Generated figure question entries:

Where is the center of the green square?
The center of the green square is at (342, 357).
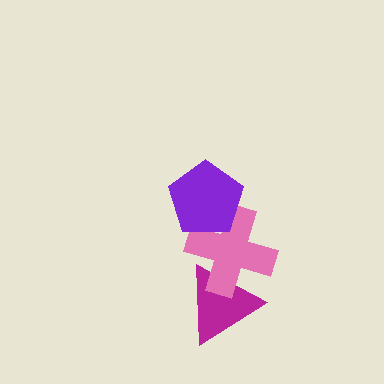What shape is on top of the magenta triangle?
The pink cross is on top of the magenta triangle.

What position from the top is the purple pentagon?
The purple pentagon is 1st from the top.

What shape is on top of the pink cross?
The purple pentagon is on top of the pink cross.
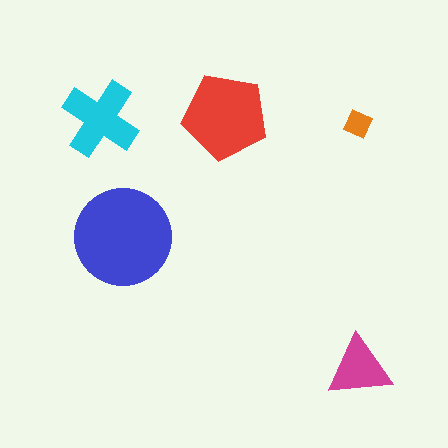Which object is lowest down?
The magenta triangle is bottommost.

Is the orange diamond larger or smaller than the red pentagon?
Smaller.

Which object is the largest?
The blue circle.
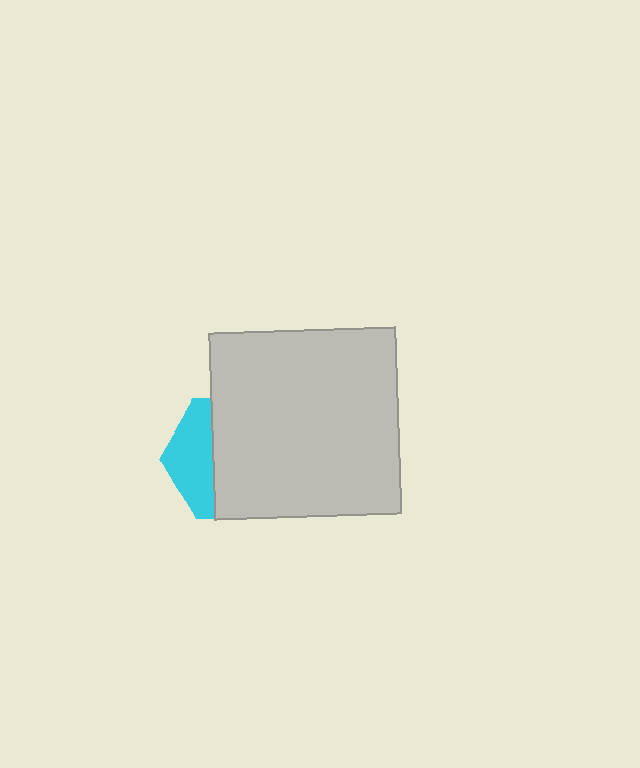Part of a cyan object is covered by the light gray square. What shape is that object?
It is a hexagon.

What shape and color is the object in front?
The object in front is a light gray square.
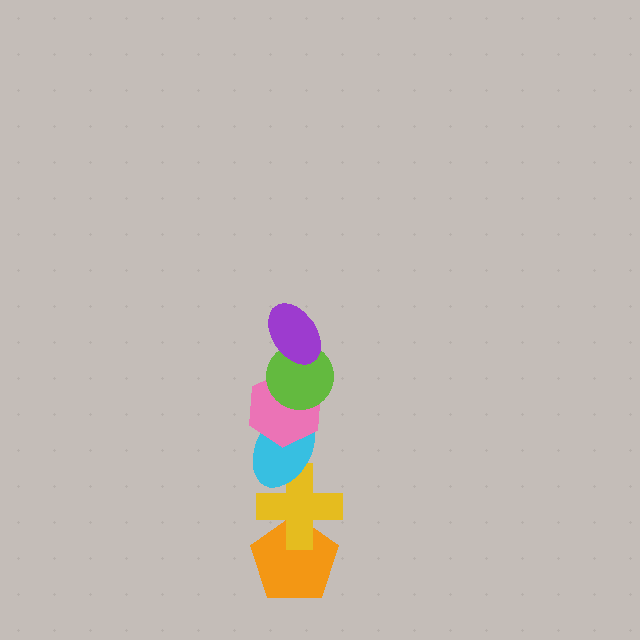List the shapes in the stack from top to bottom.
From top to bottom: the purple ellipse, the lime circle, the pink hexagon, the cyan ellipse, the yellow cross, the orange pentagon.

◆ **Short exercise**: Do not include the images; transcribe the rest of the listing exactly.

◆ **Response to this task**:
Where is the center of the green square?
The center of the green square is at (342, 357).
What shape is on top of the magenta triangle?
The pink cross is on top of the magenta triangle.

What position from the top is the purple pentagon?
The purple pentagon is 1st from the top.

What shape is on top of the pink cross?
The purple pentagon is on top of the pink cross.
Which object is lowest down?
The magenta triangle is bottommost.

Is the orange diamond larger or smaller than the red pentagon?
Smaller.

Which object is the largest?
The blue circle.
Part of a cyan object is covered by the light gray square. What shape is that object?
It is a hexagon.

What shape and color is the object in front?
The object in front is a light gray square.
List the shapes in the stack from top to bottom.
From top to bottom: the purple ellipse, the lime circle, the pink hexagon, the cyan ellipse, the yellow cross, the orange pentagon.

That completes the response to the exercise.